WHAT IS REQUIRED:
Transcribe the material word for word, but without the images.

RECORD EXTRACTS:

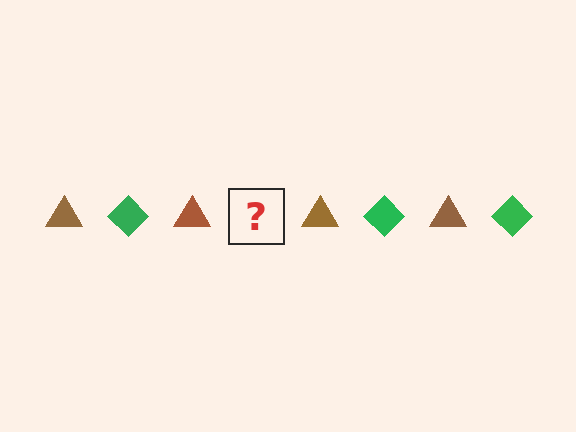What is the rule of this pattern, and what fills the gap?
The rule is that the pattern alternates between brown triangle and green diamond. The gap should be filled with a green diamond.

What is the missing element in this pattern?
The missing element is a green diamond.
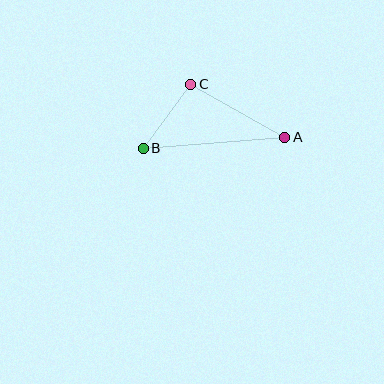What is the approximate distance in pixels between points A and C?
The distance between A and C is approximately 108 pixels.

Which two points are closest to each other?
Points B and C are closest to each other.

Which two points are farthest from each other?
Points A and B are farthest from each other.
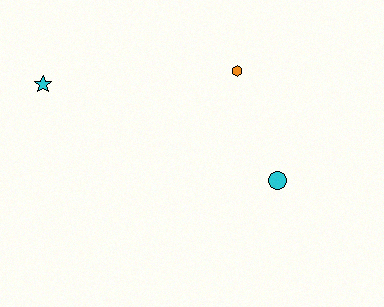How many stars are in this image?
There is 1 star.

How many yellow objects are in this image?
There are no yellow objects.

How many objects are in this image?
There are 3 objects.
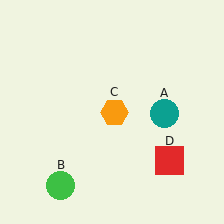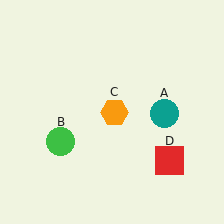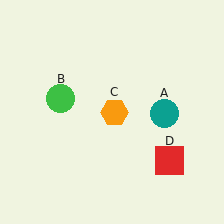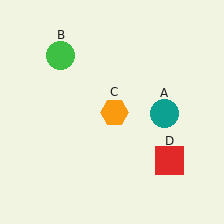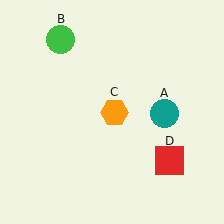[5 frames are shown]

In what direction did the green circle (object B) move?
The green circle (object B) moved up.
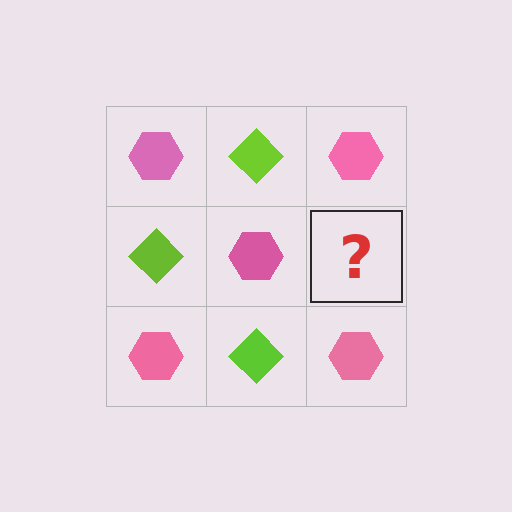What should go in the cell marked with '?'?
The missing cell should contain a lime diamond.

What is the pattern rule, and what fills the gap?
The rule is that it alternates pink hexagon and lime diamond in a checkerboard pattern. The gap should be filled with a lime diamond.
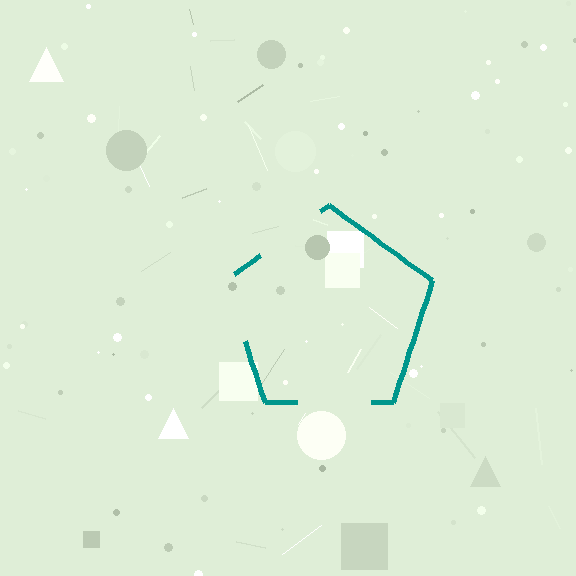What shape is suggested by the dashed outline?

WRITTEN RESPONSE:
What is the rule of this pattern, and what fills the gap?
The rule is that the pattern alternates between brown triangle and green diamond. The gap should be filled with a green diamond.

What is the missing element in this pattern?
The missing element is a green diamond.
What is the approximate distance in pixels between points A and C?
The distance between A and C is approximately 108 pixels.

Which two points are closest to each other?
Points B and C are closest to each other.

Which two points are farthest from each other?
Points A and B are farthest from each other.
How many stars are in this image?
There is 1 star.

How many yellow objects are in this image?
There are no yellow objects.

How many objects are in this image?
There are 3 objects.
[5 frames are shown]

In what direction did the green circle (object B) move?
The green circle (object B) moved up.
What should go in the cell marked with '?'?
The missing cell should contain a lime diamond.

What is the pattern rule, and what fills the gap?
The rule is that it alternates pink hexagon and lime diamond in a checkerboard pattern. The gap should be filled with a lime diamond.
What shape is suggested by the dashed outline?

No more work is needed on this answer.